**Work required**
Copy verbatim the block of lines in the entries below whose first line contains "Which object is closest to the red triangle?" and whose last line contains "Is the pink cross horizontally". Leave out all other lines.

**Data records**
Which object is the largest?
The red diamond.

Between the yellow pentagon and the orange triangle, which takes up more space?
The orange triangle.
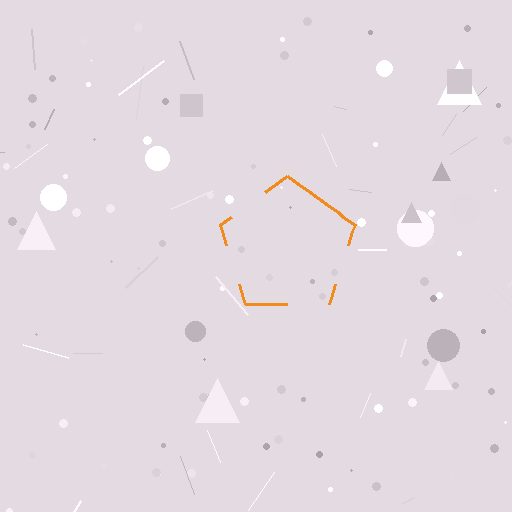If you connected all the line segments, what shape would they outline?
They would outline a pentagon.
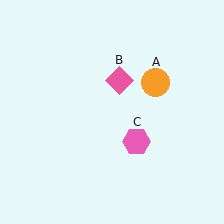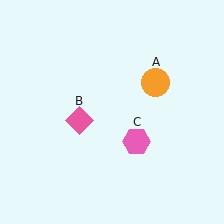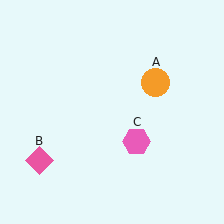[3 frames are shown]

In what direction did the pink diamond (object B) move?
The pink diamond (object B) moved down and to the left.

* * *

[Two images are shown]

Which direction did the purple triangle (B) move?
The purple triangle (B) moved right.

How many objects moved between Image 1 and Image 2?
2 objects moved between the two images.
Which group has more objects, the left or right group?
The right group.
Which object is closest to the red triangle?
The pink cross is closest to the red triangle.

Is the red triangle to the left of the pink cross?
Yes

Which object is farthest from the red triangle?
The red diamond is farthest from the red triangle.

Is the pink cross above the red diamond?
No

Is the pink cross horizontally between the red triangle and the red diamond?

**Completed task**
Which object is closest to the red triangle?
The pink cross is closest to the red triangle.

Is the red triangle to the left of the pink cross?
Yes

Which object is farthest from the red triangle?
The red diamond is farthest from the red triangle.

Is the pink cross above the red diamond?
No

Is the pink cross horizontally between the red triangle and the red diamond?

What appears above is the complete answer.